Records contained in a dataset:
────────────────
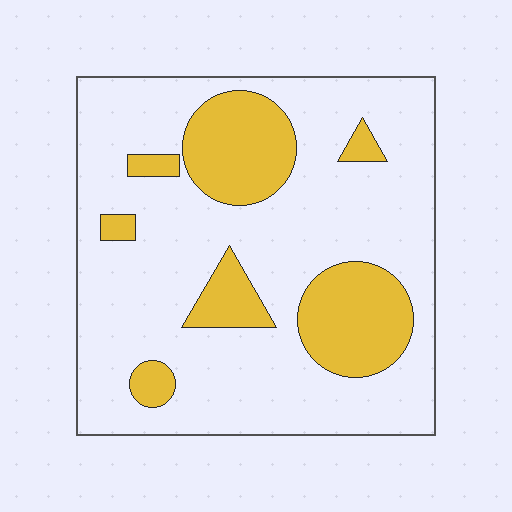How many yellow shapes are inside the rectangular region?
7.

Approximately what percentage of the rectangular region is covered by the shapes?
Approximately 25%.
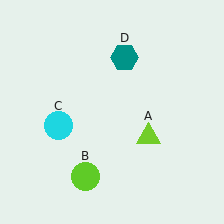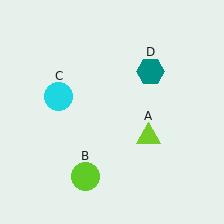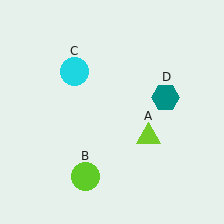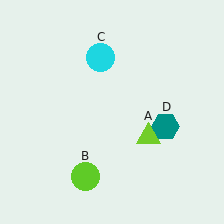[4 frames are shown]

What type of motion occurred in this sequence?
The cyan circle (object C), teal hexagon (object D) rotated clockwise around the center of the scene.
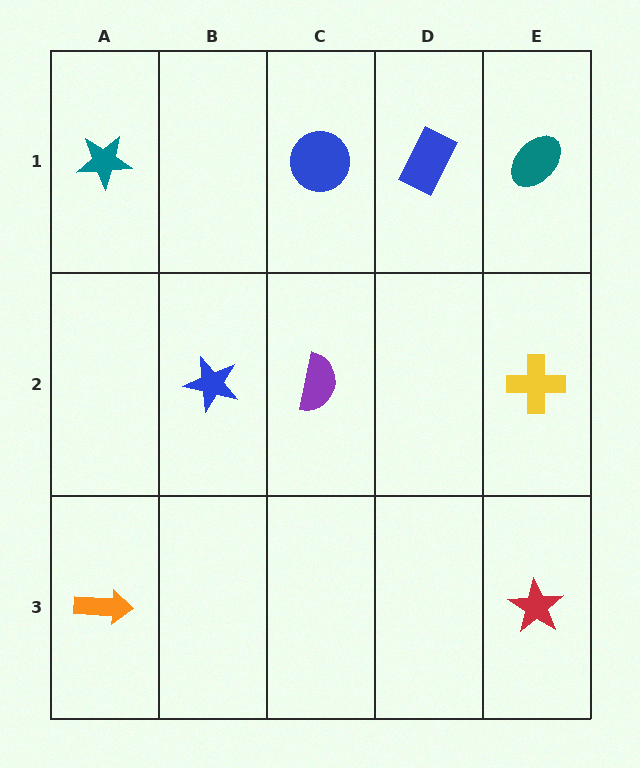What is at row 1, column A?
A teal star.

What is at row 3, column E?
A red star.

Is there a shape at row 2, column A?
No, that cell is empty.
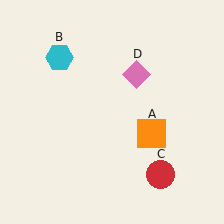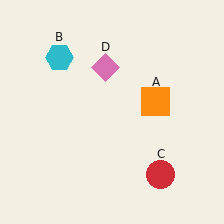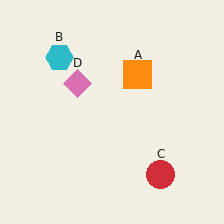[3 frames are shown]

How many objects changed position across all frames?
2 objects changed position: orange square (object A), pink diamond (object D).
────────────────
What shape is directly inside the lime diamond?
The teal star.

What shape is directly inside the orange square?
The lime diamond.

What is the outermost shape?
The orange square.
────────────────
> **Exercise brief**: Go up to the line with "How many yellow" and retype exactly from there through the line with "[3 frames are shown]". Leave out pictures.

> **Response for this exercise**:
How many yellow shapes are inside the rectangular region?
7.

Approximately what percentage of the rectangular region is covered by the shapes?
Approximately 25%.
[4 frames are shown]

What type of motion occurred in this sequence?
The cyan circle (object C), teal hexagon (object D) rotated clockwise around the center of the scene.
What is at row 1, column A?
A teal star.

What is at row 3, column E?
A red star.

Is there a shape at row 2, column A?
No, that cell is empty.
[3 frames are shown]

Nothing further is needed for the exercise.